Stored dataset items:
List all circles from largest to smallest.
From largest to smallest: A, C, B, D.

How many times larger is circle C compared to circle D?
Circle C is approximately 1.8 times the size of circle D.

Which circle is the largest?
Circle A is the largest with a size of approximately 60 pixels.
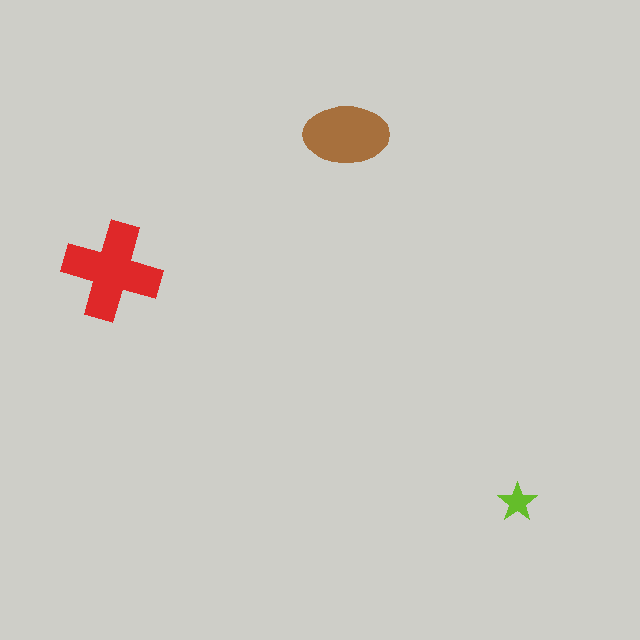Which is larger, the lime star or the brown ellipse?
The brown ellipse.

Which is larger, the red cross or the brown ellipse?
The red cross.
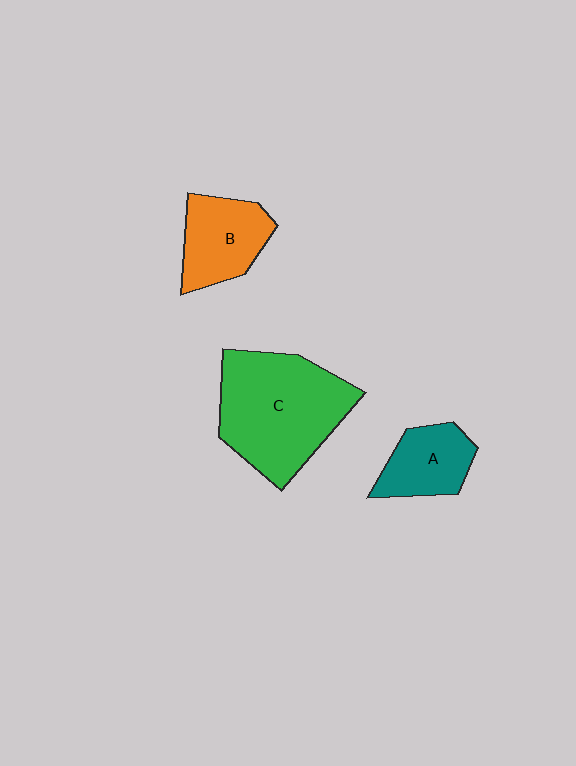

* Your goal *
Pictures must be left out. Repeat exactly the lines from the one containing "Which is larger, the lime" through the final line of the data.

* Exercise result *
Which is larger, the lime star or the brown ellipse?
The brown ellipse.

Which is larger, the red cross or the brown ellipse?
The red cross.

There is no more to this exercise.